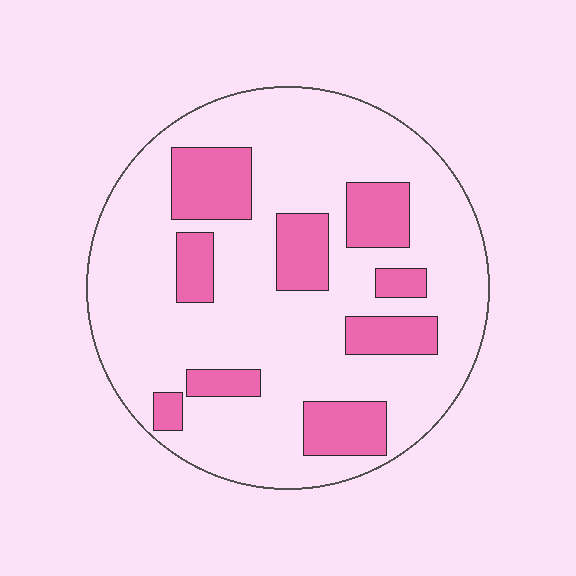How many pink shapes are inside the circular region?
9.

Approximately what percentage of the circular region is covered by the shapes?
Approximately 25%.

...

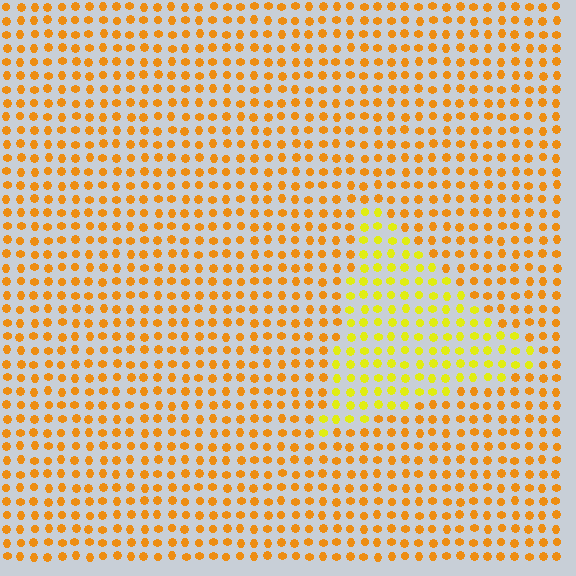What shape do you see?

...

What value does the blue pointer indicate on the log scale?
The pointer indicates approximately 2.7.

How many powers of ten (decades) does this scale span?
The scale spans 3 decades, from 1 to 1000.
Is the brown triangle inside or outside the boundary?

= Task brief =
Take the listing above and repeat exactly the lines from the one containing "What value does" through the one containing "Is the brown", both included.

= Exercise result =
What value does the blue pointer indicate on the log scale?
The pointer indicates approximately 2.7.

How many powers of ten (decades) does this scale span?
The scale spans 3 decades, from 1 to 1000.
Is the brown triangle inside or outside the boundary?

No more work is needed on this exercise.